=== RECORDS SHOWN ===
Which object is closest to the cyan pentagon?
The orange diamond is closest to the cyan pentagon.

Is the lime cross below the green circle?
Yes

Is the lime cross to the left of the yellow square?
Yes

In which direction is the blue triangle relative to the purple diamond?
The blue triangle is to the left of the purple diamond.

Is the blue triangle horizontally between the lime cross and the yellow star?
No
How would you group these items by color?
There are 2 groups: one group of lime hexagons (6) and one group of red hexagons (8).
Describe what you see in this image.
===
=== RECORDS SHOWN ===
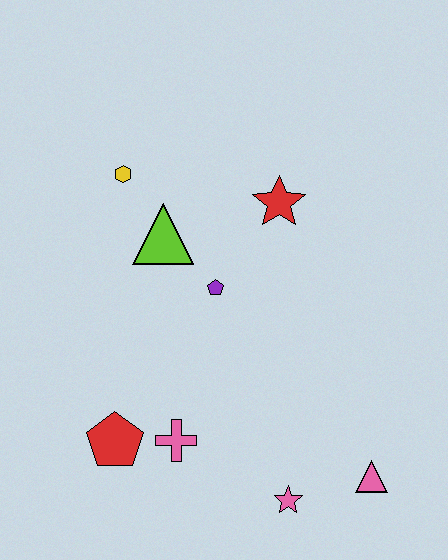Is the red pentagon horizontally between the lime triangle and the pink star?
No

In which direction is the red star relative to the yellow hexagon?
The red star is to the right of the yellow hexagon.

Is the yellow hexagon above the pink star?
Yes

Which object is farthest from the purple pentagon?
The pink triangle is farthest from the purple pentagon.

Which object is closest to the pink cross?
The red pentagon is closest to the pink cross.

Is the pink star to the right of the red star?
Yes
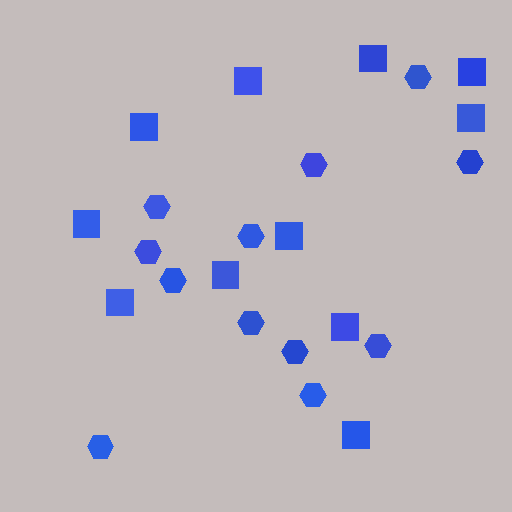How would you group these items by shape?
===
- **DESCRIPTION OF THE TASK**:
Only the lines from the one holding "Is the pink" to the one holding "How would you group these items by shape?" should be returned, both included and exactly as written, with no pictures.

- **RESULT OF THE EXERCISE**:
Is the pink star to the right of the red star?
Yes
How would you group these items by shape?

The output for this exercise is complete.